Exercise =>
Both the line containing "How many sides does the implied figure have?" and the last line of the listing are included: write out exactly the lines from one to the other.

Given data =>
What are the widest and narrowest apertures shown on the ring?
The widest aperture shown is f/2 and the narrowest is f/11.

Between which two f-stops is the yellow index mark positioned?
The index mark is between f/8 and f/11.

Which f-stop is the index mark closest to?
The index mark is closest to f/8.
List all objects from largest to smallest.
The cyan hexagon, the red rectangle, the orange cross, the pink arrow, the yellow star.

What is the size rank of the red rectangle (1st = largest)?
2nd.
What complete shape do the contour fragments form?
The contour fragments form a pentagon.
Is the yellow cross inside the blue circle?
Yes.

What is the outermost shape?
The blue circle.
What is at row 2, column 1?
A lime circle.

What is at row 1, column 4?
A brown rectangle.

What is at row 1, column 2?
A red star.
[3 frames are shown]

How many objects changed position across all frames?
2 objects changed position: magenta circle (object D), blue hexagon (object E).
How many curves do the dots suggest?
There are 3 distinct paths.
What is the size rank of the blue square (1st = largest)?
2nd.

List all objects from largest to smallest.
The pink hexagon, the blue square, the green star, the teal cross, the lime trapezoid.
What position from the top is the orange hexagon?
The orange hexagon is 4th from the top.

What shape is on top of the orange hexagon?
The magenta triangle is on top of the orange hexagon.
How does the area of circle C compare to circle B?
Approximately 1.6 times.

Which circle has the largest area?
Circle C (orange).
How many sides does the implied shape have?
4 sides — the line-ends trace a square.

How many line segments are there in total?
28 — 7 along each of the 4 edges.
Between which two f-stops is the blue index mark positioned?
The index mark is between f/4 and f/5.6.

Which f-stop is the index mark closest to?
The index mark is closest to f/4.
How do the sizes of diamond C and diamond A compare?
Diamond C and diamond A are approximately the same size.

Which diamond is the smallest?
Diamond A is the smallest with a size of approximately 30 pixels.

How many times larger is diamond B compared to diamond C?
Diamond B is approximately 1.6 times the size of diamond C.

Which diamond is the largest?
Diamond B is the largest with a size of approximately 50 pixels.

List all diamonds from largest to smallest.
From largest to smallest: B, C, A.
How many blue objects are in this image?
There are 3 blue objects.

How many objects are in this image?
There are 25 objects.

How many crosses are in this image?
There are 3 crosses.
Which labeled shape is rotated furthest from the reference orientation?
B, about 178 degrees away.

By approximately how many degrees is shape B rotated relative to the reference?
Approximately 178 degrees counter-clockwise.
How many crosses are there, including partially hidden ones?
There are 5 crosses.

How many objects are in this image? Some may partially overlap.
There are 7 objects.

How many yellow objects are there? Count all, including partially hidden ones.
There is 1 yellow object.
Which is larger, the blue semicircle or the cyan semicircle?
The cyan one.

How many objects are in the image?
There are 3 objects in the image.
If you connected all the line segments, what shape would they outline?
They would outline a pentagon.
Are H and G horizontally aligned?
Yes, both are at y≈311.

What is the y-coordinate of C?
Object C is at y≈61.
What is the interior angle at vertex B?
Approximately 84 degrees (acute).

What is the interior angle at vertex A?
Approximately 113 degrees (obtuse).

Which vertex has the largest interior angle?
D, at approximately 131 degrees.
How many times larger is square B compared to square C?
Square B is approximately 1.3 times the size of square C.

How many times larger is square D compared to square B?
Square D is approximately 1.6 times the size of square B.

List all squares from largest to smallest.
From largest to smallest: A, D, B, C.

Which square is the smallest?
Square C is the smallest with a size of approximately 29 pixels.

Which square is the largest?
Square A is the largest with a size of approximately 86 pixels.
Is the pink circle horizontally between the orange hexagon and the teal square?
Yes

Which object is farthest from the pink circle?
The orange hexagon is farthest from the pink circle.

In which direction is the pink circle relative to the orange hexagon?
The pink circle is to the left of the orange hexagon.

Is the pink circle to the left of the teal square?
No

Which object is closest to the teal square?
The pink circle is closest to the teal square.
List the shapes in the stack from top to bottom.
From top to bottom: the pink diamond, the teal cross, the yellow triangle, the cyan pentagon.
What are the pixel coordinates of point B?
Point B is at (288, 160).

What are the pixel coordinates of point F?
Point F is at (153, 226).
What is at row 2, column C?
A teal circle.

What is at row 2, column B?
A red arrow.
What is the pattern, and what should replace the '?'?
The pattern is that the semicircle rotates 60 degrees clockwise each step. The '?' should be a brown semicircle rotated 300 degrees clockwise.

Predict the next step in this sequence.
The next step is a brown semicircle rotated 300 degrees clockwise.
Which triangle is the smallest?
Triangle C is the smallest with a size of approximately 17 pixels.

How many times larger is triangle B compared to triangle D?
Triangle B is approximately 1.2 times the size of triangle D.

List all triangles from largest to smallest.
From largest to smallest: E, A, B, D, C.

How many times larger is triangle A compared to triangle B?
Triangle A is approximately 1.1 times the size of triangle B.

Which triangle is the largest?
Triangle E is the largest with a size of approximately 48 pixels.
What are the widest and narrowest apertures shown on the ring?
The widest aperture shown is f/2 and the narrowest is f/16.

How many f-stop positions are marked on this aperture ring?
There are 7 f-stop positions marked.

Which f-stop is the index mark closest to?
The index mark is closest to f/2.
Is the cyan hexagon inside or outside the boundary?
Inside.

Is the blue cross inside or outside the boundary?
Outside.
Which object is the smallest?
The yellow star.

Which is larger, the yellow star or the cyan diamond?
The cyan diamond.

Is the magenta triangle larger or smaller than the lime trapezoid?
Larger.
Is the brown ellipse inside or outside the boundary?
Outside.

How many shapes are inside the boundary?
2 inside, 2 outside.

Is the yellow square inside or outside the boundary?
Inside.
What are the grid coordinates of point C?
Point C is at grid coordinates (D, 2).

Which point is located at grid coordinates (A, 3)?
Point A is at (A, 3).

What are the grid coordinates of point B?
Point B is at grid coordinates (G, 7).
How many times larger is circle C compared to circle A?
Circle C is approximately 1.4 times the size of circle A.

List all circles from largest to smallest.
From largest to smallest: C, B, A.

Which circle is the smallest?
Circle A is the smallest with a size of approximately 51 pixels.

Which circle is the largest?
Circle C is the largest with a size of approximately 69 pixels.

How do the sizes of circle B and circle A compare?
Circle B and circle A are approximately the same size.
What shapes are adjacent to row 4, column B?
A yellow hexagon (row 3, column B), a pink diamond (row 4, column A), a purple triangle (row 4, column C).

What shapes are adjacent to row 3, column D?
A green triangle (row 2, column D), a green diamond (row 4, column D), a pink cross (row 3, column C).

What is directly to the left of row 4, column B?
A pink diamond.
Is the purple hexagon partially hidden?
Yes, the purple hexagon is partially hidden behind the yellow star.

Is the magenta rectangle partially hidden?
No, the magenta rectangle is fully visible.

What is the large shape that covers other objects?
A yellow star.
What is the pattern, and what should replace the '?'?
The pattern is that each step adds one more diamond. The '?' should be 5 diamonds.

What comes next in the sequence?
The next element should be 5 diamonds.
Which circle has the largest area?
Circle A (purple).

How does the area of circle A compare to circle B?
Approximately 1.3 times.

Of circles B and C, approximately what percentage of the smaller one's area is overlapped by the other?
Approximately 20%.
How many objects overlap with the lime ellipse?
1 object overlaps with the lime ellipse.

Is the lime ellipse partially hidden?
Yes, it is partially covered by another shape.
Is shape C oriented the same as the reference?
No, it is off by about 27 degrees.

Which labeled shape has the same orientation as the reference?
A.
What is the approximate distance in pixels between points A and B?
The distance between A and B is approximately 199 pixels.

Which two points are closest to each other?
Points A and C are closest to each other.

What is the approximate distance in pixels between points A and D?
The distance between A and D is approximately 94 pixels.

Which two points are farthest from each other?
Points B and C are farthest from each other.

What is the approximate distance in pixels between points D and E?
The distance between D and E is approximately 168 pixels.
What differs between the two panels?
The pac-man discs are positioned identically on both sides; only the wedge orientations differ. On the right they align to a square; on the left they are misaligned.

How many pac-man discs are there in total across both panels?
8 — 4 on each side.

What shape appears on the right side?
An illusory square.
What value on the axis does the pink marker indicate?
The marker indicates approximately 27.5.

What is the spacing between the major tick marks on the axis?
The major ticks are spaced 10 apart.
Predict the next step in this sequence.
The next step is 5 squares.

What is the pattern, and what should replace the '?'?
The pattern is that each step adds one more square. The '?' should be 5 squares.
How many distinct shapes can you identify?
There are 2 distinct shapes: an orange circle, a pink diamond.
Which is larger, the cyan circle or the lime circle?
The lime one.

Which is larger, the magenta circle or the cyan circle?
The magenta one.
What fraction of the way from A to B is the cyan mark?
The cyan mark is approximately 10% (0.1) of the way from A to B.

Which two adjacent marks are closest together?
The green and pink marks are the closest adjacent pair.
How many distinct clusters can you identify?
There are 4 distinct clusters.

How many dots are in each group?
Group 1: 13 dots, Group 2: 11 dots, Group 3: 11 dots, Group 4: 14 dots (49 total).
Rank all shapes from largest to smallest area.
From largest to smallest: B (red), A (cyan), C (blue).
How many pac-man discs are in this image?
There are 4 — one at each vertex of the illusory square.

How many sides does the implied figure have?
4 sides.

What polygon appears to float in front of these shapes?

Solution below =>
How many sides does the implied figure have?
4 sides.

What polygon appears to float in front of these shapes?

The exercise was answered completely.